# What needs to be done
All records below are to be duplicated exactly, with every picture excluded.

# Data for this exercise
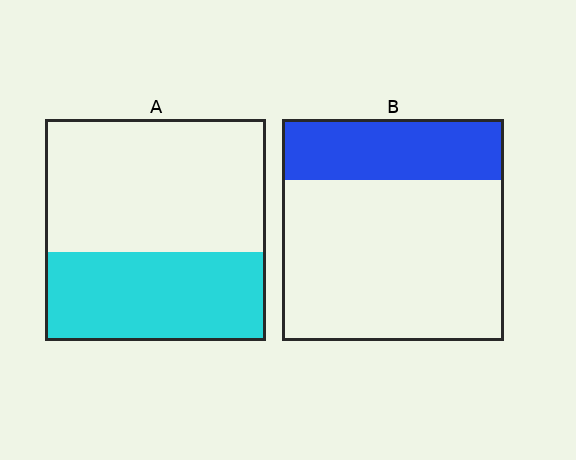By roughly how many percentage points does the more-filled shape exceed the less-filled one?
By roughly 15 percentage points (A over B).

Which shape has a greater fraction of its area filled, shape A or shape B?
Shape A.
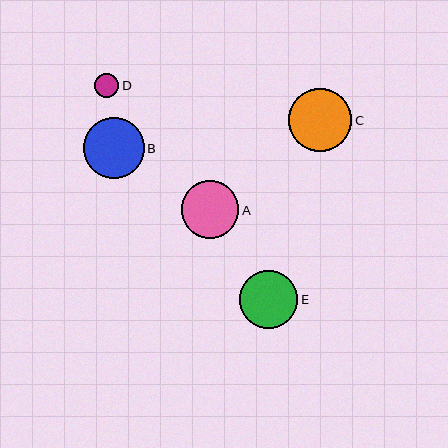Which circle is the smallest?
Circle D is the smallest with a size of approximately 24 pixels.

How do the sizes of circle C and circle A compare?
Circle C and circle A are approximately the same size.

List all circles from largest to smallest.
From largest to smallest: C, B, E, A, D.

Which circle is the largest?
Circle C is the largest with a size of approximately 63 pixels.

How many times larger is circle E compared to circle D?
Circle E is approximately 2.5 times the size of circle D.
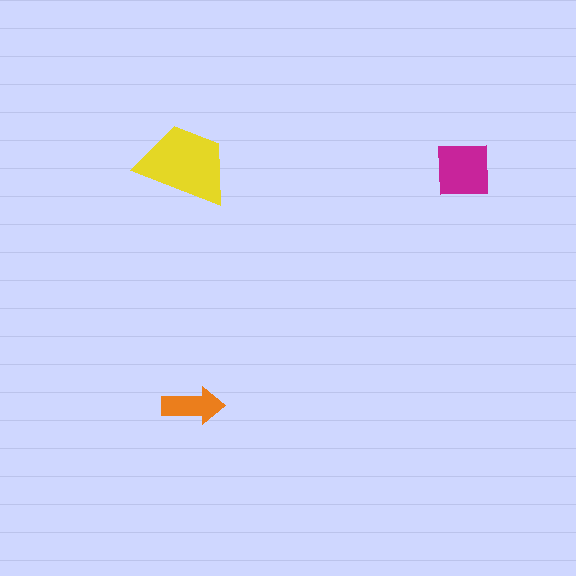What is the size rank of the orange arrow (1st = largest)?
3rd.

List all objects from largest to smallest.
The yellow trapezoid, the magenta square, the orange arrow.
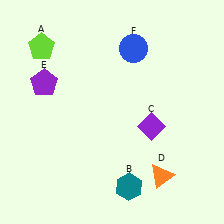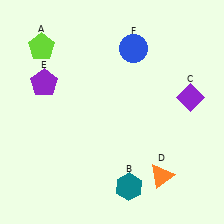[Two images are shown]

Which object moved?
The purple diamond (C) moved up and to the right.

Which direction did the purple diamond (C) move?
The purple diamond (C) moved up and to the right.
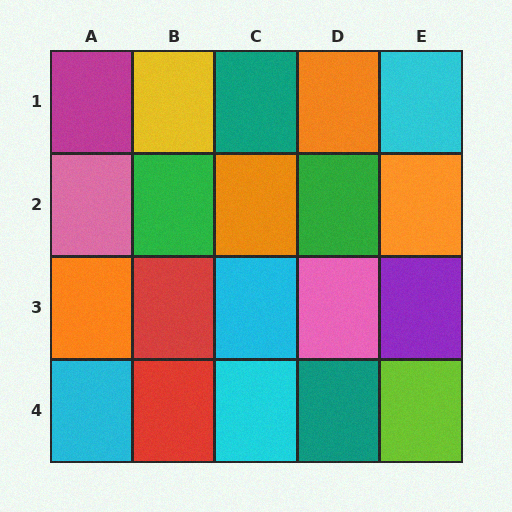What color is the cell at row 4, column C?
Cyan.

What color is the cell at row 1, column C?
Teal.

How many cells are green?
2 cells are green.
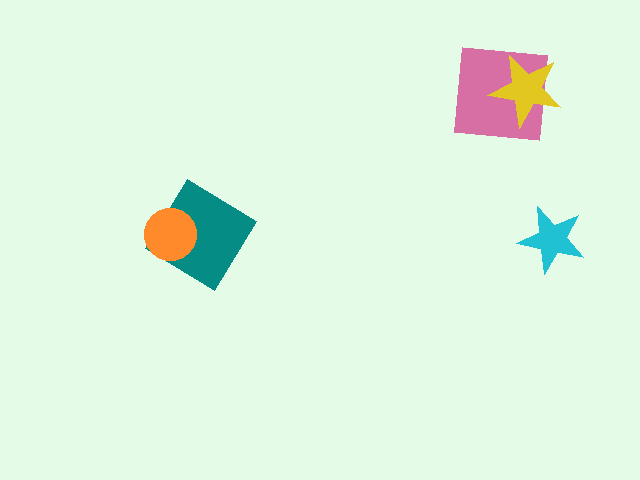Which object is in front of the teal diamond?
The orange circle is in front of the teal diamond.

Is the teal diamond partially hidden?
Yes, it is partially covered by another shape.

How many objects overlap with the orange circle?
1 object overlaps with the orange circle.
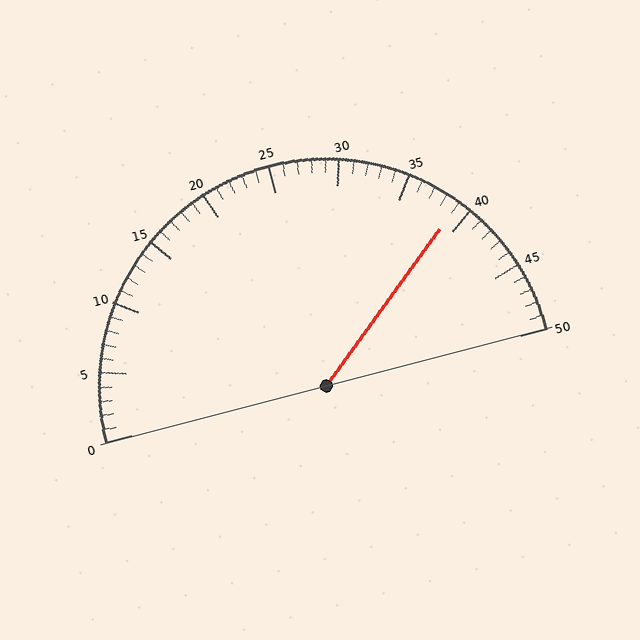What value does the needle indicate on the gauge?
The needle indicates approximately 39.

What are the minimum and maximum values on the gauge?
The gauge ranges from 0 to 50.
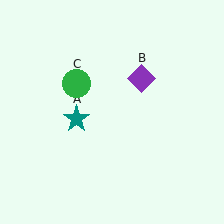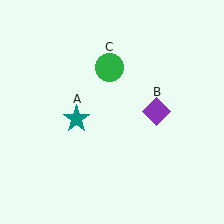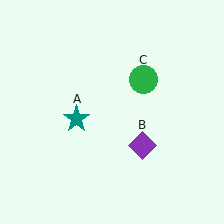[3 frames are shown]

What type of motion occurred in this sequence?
The purple diamond (object B), green circle (object C) rotated clockwise around the center of the scene.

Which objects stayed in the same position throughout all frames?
Teal star (object A) remained stationary.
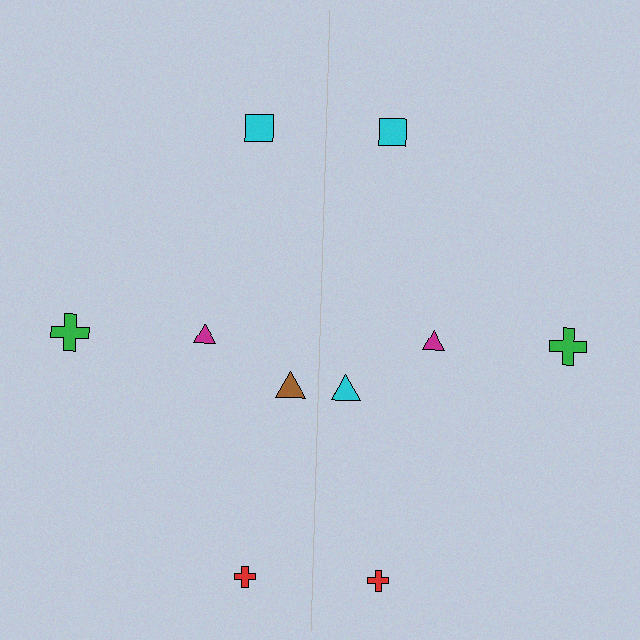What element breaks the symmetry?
The cyan triangle on the right side breaks the symmetry — its mirror counterpart is brown.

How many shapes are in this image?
There are 10 shapes in this image.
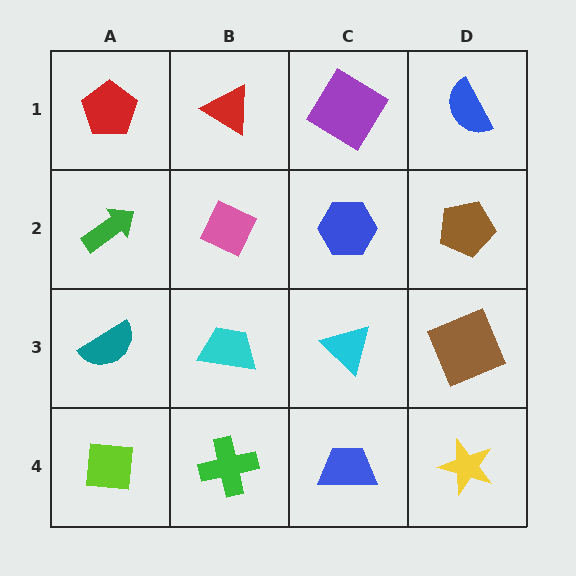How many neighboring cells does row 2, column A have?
3.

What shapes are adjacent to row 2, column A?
A red pentagon (row 1, column A), a teal semicircle (row 3, column A), a pink diamond (row 2, column B).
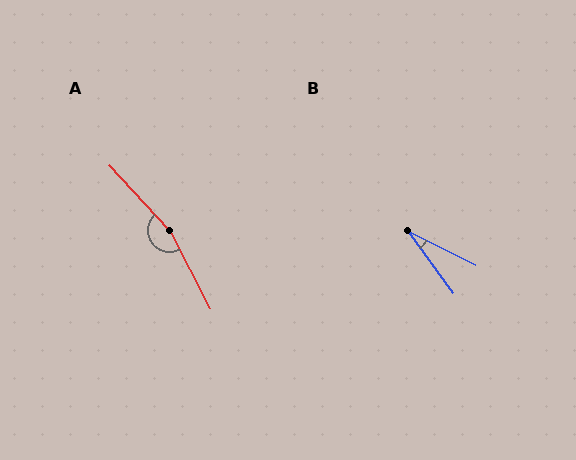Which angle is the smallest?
B, at approximately 27 degrees.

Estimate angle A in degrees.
Approximately 165 degrees.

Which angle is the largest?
A, at approximately 165 degrees.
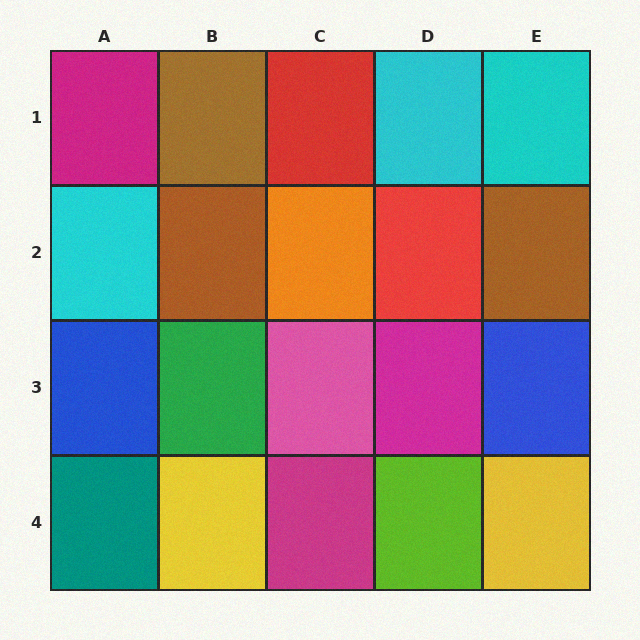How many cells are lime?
1 cell is lime.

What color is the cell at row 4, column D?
Lime.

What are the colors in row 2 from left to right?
Cyan, brown, orange, red, brown.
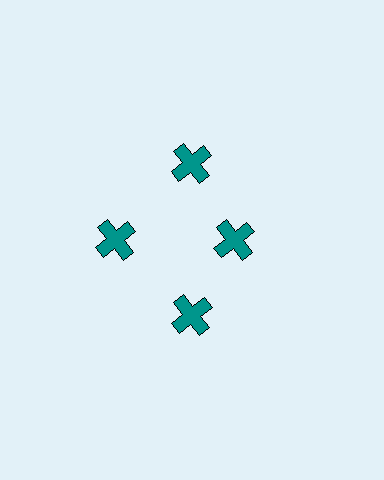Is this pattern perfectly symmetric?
No. The 4 teal crosses are arranged in a ring, but one element near the 3 o'clock position is pulled inward toward the center, breaking the 4-fold rotational symmetry.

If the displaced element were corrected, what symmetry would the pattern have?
It would have 4-fold rotational symmetry — the pattern would map onto itself every 90 degrees.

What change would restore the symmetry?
The symmetry would be restored by moving it outward, back onto the ring so that all 4 crosses sit at equal angles and equal distance from the center.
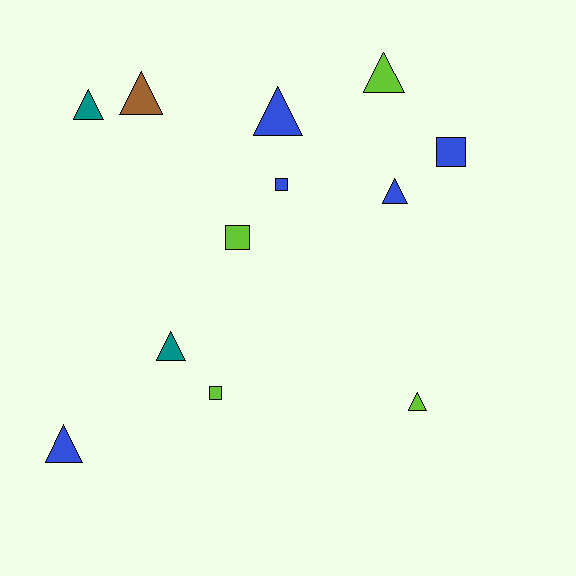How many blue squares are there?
There are 2 blue squares.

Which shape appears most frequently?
Triangle, with 8 objects.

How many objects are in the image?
There are 12 objects.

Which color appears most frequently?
Blue, with 5 objects.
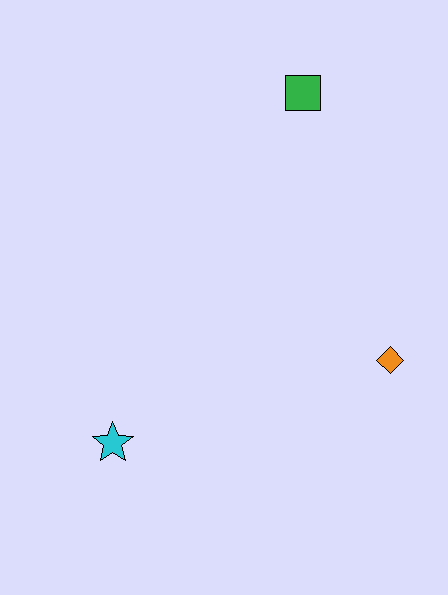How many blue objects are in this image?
There are no blue objects.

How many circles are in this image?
There are no circles.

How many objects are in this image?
There are 3 objects.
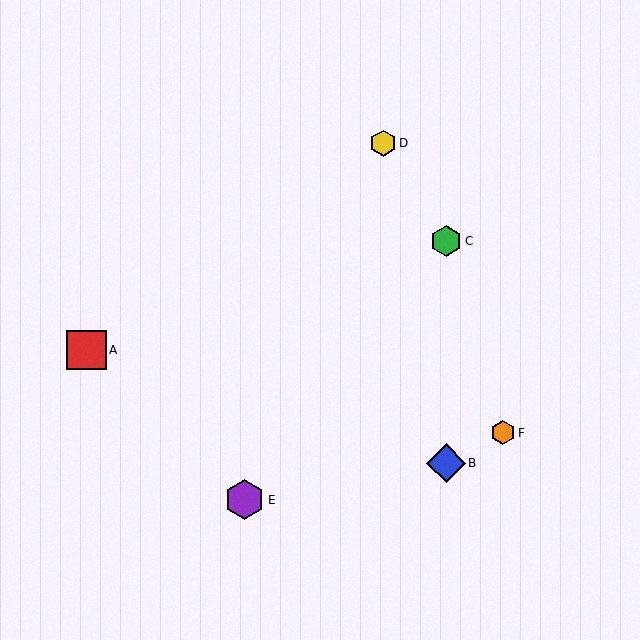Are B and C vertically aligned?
Yes, both are at x≈446.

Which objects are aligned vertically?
Objects B, C are aligned vertically.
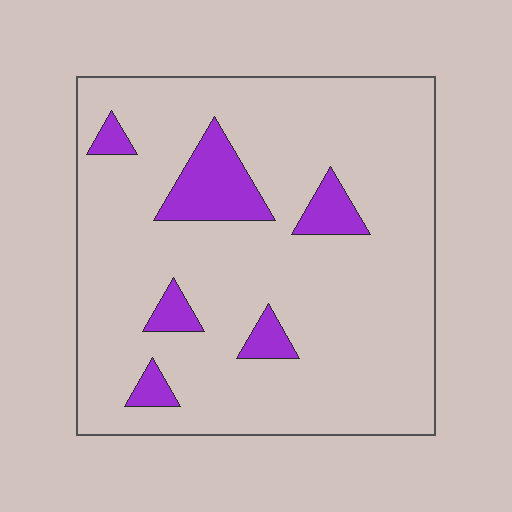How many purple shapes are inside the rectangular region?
6.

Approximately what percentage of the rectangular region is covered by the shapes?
Approximately 10%.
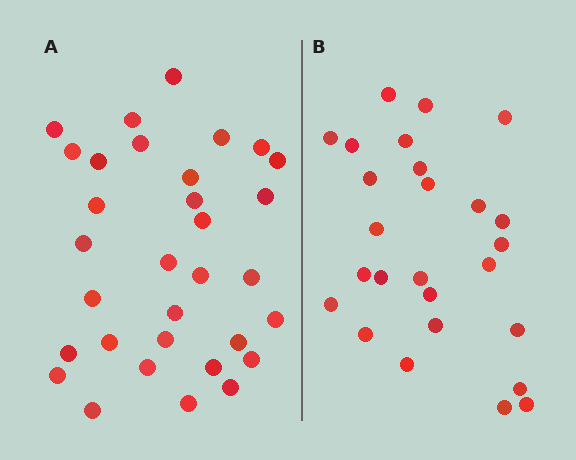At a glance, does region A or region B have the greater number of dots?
Region A (the left region) has more dots.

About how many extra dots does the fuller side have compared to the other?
Region A has about 6 more dots than region B.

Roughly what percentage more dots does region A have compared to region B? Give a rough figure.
About 25% more.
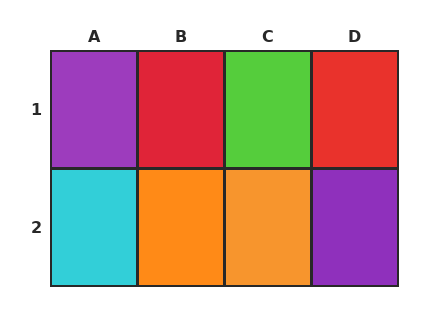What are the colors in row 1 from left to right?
Purple, red, lime, red.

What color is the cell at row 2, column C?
Orange.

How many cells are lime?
1 cell is lime.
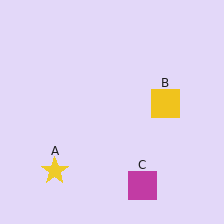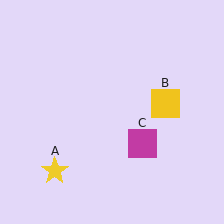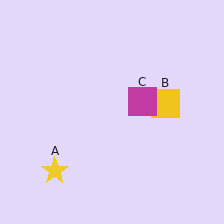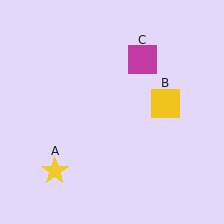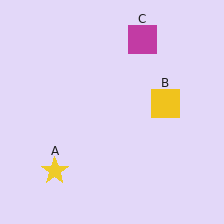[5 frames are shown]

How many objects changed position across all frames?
1 object changed position: magenta square (object C).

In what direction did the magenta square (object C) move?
The magenta square (object C) moved up.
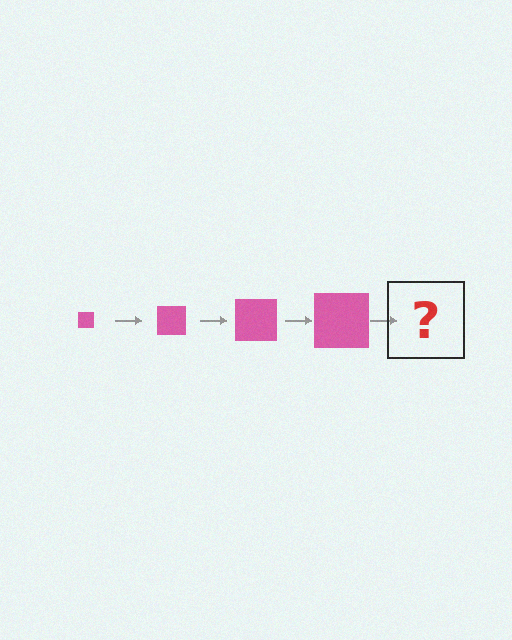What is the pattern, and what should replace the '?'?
The pattern is that the square gets progressively larger each step. The '?' should be a pink square, larger than the previous one.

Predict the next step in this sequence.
The next step is a pink square, larger than the previous one.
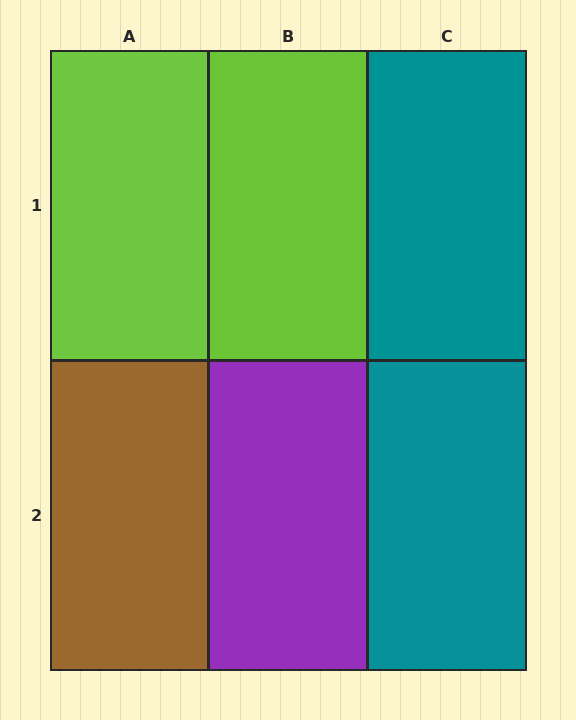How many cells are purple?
1 cell is purple.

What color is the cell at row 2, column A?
Brown.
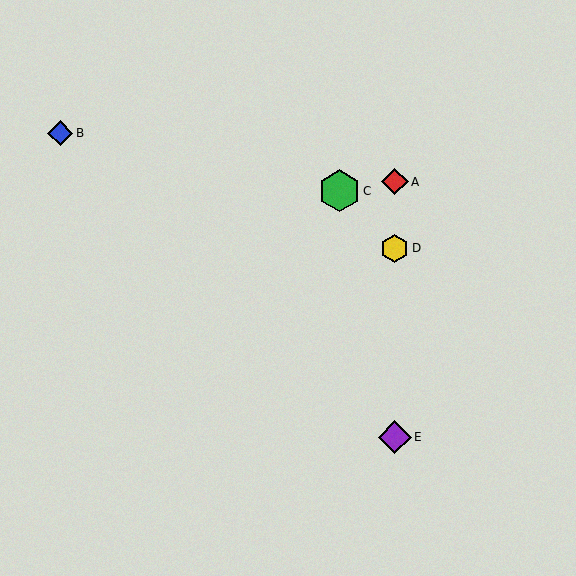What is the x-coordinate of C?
Object C is at x≈340.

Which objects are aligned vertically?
Objects A, D, E are aligned vertically.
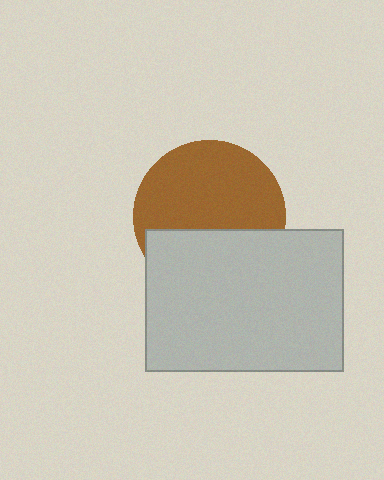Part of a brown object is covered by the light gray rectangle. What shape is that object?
It is a circle.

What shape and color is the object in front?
The object in front is a light gray rectangle.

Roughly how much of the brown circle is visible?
About half of it is visible (roughly 62%).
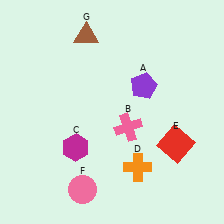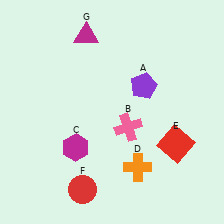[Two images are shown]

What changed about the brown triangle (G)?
In Image 1, G is brown. In Image 2, it changed to magenta.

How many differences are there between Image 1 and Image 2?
There are 2 differences between the two images.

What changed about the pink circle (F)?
In Image 1, F is pink. In Image 2, it changed to red.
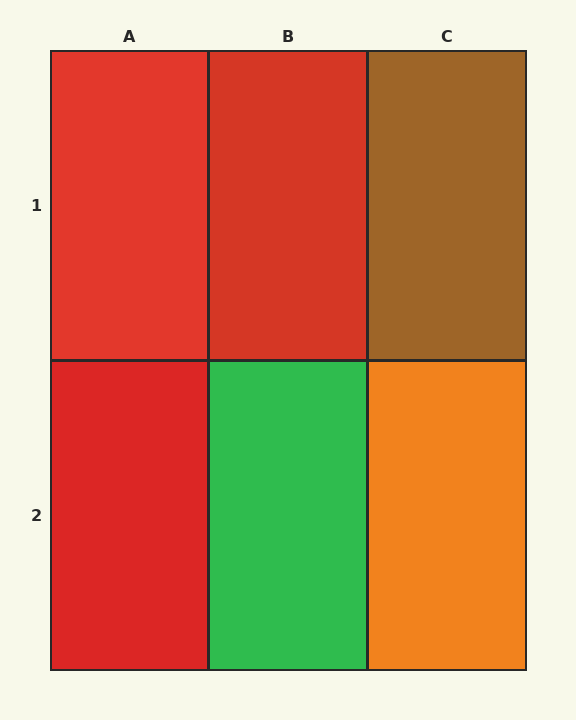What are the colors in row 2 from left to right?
Red, green, orange.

# Answer to this problem
By roughly how many percentage points does the more-filled shape exceed the less-filled one?
By roughly 15 percentage points (A over B).

Which shape has a greater fraction of its area filled, shape A or shape B?
Shape A.
Which circle is the smallest?
Circle D is the smallest with a size of approximately 24 pixels.

How do the sizes of circle C and circle A compare?
Circle C and circle A are approximately the same size.

List all circles from largest to smallest.
From largest to smallest: C, B, E, A, D.

Which circle is the largest?
Circle C is the largest with a size of approximately 63 pixels.

How many times larger is circle E compared to circle D?
Circle E is approximately 2.5 times the size of circle D.
What is the size rank of the orange arrow (1st = largest)?
3rd.

List all objects from largest to smallest.
The yellow trapezoid, the magenta square, the orange arrow.
[Two images are shown]

Which object moved?
The purple diamond (C) moved up and to the right.

Which direction did the purple diamond (C) move?
The purple diamond (C) moved up and to the right.
What color is the cell at row 4, column C?
Cyan.

What color is the cell at row 1, column C?
Teal.

How many cells are green?
2 cells are green.
Which object is in front of the teal diamond?
The orange circle is in front of the teal diamond.

Is the teal diamond partially hidden?
Yes, it is partially covered by another shape.

How many objects overlap with the orange circle?
1 object overlaps with the orange circle.
What value does the needle indicate on the gauge?
The needle indicates approximately 39.

What are the minimum and maximum values on the gauge?
The gauge ranges from 0 to 50.
[3 frames are shown]

What type of motion occurred in this sequence?
The purple diamond (object B), green circle (object C) rotated clockwise around the center of the scene.

Which objects stayed in the same position throughout all frames?
Teal star (object A) remained stationary.
What element breaks the symmetry?
The cyan triangle on the right side breaks the symmetry — its mirror counterpart is brown.

How many shapes are in this image?
There are 10 shapes in this image.
How many neighboring cells does row 2, column A have?
3.

What shapes are adjacent to row 2, column A?
A red pentagon (row 1, column A), a teal semicircle (row 3, column A), a pink diamond (row 2, column B).
Which angle is the smallest?
B, at approximately 27 degrees.

Estimate angle A in degrees.
Approximately 165 degrees.

Which angle is the largest?
A, at approximately 165 degrees.
How many cells are lime?
1 cell is lime.

What color is the cell at row 4, column D?
Lime.

What are the colors in row 2 from left to right?
Cyan, brown, orange, red, brown.
Is this pattern perfectly symmetric?
No. The 4 teal crosses are arranged in a ring, but one element near the 3 o'clock position is pulled inward toward the center, breaking the 4-fold rotational symmetry.

If the displaced element were corrected, what symmetry would the pattern have?
It would have 4-fold rotational symmetry — the pattern would map onto itself every 90 degrees.

What change would restore the symmetry?
The symmetry would be restored by moving it outward, back onto the ring so that all 4 crosses sit at equal angles and equal distance from the center.
How many blue squares are there?
There are 2 blue squares.

Which shape appears most frequently?
Triangle, with 8 objects.

How many objects are in the image?
There are 12 objects.

Which color appears most frequently?
Blue, with 5 objects.
How many blue objects are in this image?
There are no blue objects.

How many circles are in this image?
There are no circles.

How many objects are in this image?
There are 3 objects.
Are B and C vertically aligned?
Yes, both are at x≈446.

Which objects are aligned vertically?
Objects B, C are aligned vertically.
How many purple shapes are inside the rectangular region?
6.

Approximately what percentage of the rectangular region is covered by the shapes?
Approximately 10%.
At a glance, does region A or region B have the greater number of dots?
Region A (the left region) has more dots.

About how many extra dots does the fuller side have compared to the other?
Region A has about 6 more dots than region B.

Roughly what percentage more dots does region A have compared to region B? Give a rough figure.
About 25% more.
What are the colors in row 1 from left to right?
Purple, red, lime, red.

What color is the cell at row 2, column C?
Orange.

How many cells are lime?
1 cell is lime.
[5 frames are shown]

How many objects changed position across all frames?
1 object changed position: magenta square (object C).

In what direction did the magenta square (object C) move?
The magenta square (object C) moved up.
What is the pattern, and what should replace the '?'?
The pattern is that the square gets progressively larger each step. The '?' should be a pink square, larger than the previous one.

Predict the next step in this sequence.
The next step is a pink square, larger than the previous one.
How many cells are purple?
1 cell is purple.

What color is the cell at row 2, column A?
Brown.
What is the x-coordinate of C?
Object C is at x≈340.

Which objects are aligned vertically?
Objects A, D, E are aligned vertically.
Part of a brown object is covered by the light gray rectangle. What shape is that object?
It is a circle.

What shape and color is the object in front?
The object in front is a light gray rectangle.

Roughly how much of the brown circle is visible?
About half of it is visible (roughly 62%).
[Two images are shown]

What changed about the brown triangle (G)?
In Image 1, G is brown. In Image 2, it changed to magenta.

How many differences are there between Image 1 and Image 2?
There are 2 differences between the two images.

What changed about the pink circle (F)?
In Image 1, F is pink. In Image 2, it changed to red.
What are the colors in row 2 from left to right?
Red, green, orange.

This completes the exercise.